(Task requirements): Pictures stay out; everything else in the records below is copied exactly.

▶

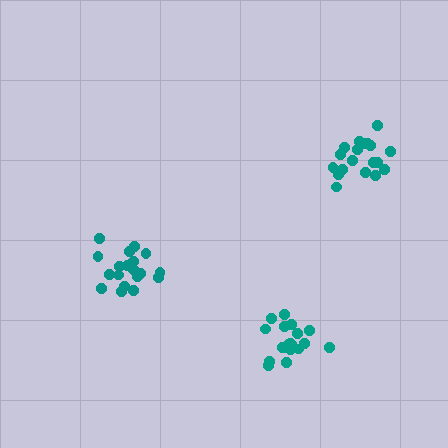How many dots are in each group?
Group 1: 19 dots, Group 2: 19 dots, Group 3: 19 dots (57 total).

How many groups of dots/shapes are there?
There are 3 groups.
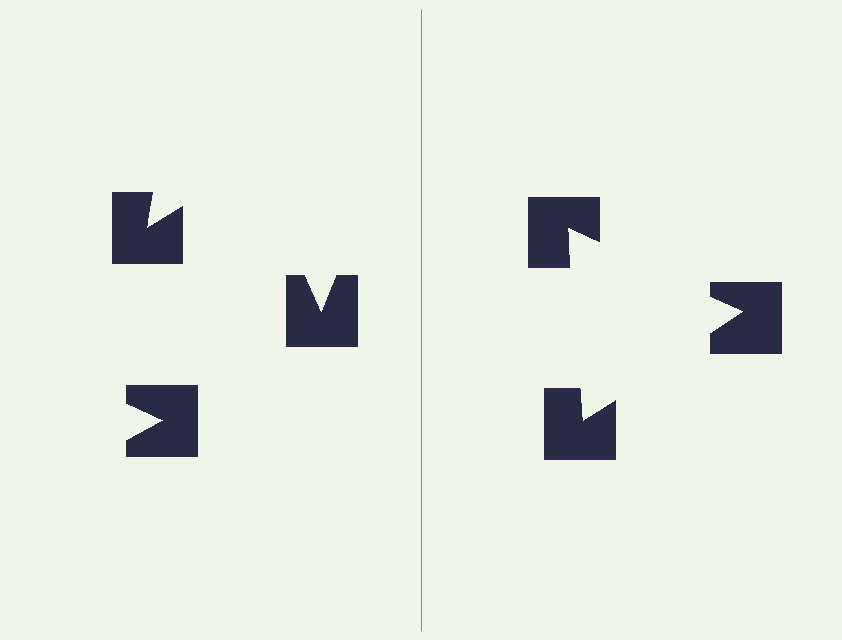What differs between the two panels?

◀

(Task result):
How many dots are in each group?
Group 1: 19 dots, Group 2: 19 dots, Group 3: 19 dots (57 total).

How many groups of dots/shapes are there?
There are 3 groups.
What differs between the two panels?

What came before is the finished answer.